Written task → Write the material out again exactly.

Data rows →
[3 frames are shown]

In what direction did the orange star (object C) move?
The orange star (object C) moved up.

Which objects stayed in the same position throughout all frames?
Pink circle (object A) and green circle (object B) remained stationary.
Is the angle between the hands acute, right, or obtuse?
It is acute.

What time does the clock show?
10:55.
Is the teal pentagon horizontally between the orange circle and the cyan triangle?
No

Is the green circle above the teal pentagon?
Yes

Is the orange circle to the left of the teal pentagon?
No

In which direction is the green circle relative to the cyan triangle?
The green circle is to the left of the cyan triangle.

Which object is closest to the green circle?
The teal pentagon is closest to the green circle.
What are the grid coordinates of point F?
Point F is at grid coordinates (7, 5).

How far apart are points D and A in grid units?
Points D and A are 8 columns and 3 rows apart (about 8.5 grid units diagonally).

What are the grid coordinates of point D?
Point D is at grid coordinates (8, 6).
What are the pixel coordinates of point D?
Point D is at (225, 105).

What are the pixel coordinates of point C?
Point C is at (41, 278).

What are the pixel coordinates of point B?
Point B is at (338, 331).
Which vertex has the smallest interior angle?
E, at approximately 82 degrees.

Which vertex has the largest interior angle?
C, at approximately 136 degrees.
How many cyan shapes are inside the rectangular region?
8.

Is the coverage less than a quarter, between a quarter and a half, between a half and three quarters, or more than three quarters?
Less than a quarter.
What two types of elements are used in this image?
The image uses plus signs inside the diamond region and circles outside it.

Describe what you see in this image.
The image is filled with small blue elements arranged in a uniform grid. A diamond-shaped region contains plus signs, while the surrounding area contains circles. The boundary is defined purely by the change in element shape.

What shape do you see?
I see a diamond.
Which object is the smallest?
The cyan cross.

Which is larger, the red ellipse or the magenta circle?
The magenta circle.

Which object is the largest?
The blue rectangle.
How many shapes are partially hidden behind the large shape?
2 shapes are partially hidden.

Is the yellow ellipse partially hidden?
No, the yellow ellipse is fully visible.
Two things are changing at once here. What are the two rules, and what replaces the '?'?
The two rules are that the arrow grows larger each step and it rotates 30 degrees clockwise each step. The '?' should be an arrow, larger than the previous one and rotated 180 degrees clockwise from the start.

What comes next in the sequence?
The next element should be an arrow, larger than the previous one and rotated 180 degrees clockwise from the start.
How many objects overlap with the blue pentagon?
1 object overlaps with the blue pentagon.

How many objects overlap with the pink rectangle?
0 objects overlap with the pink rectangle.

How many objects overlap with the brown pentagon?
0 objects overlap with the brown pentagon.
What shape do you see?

Written response →
[3 frames are shown]

In what direction did the orange star (object C) move?
The orange star (object C) moved up.

Which objects stayed in the same position throughout all frames?
Pink circle (object A) and green circle (object B) remained stationary.
Is the angle between the hands acute, right, or obtuse?
It is acute.

What time does the clock show?
10:55.
Is the teal pentagon horizontally between the orange circle and the cyan triangle?
No

Is the green circle above the teal pentagon?
Yes

Is the orange circle to the left of the teal pentagon?
No

In which direction is the green circle relative to the cyan triangle?
The green circle is to the left of the cyan triangle.

Which object is closest to the green circle?
The teal pentagon is closest to the green circle.
What are the grid coordinates of point F?
Point F is at grid coordinates (7, 5).

How far apart are points D and A in grid units?
Points D and A are 8 columns and 3 rows apart (about 8.5 grid units diagonally).

What are the grid coordinates of point D?
Point D is at grid coordinates (8, 6).
What are the pixel coordinates of point D?
Point D is at (225, 105).

What are the pixel coordinates of point C?
Point C is at (41, 278).

What are the pixel coordinates of point B?
Point B is at (338, 331).
Which vertex has the smallest interior angle?
E, at approximately 82 degrees.

Which vertex has the largest interior angle?
C, at approximately 136 degrees.
How many cyan shapes are inside the rectangular region?
8.

Is the coverage less than a quarter, between a quarter and a half, between a half and three quarters, or more than three quarters?
Less than a quarter.
What two types of elements are used in this image?
The image uses plus signs inside the diamond region and circles outside it.

Describe what you see in this image.
The image is filled with small blue elements arranged in a uniform grid. A diamond-shaped region contains plus signs, while the surrounding area contains circles. The boundary is defined purely by the change in element shape.

What shape do you see?
I see a diamond.
Which object is the smallest?
The cyan cross.

Which is larger, the red ellipse or the magenta circle?
The magenta circle.

Which object is the largest?
The blue rectangle.
How many shapes are partially hidden behind the large shape?
2 shapes are partially hidden.

Is the yellow ellipse partially hidden?
No, the yellow ellipse is fully visible.
Two things are changing at once here. What are the two rules, and what replaces the '?'?
The two rules are that the arrow grows larger each step and it rotates 30 degrees clockwise each step. The '?' should be an arrow, larger than the previous one and rotated 180 degrees clockwise from the start.

What comes next in the sequence?
The next element should be an arrow, larger than the previous one and rotated 180 degrees clockwise from the start.
How many objects overlap with the blue pentagon?
1 object overlaps with the blue pentagon.

How many objects overlap with the pink rectangle?
0 objects overlap with the pink rectangle.

How many objects overlap with the brown pentagon?
0 objects overlap with the brown pentagon.
What shape do you see?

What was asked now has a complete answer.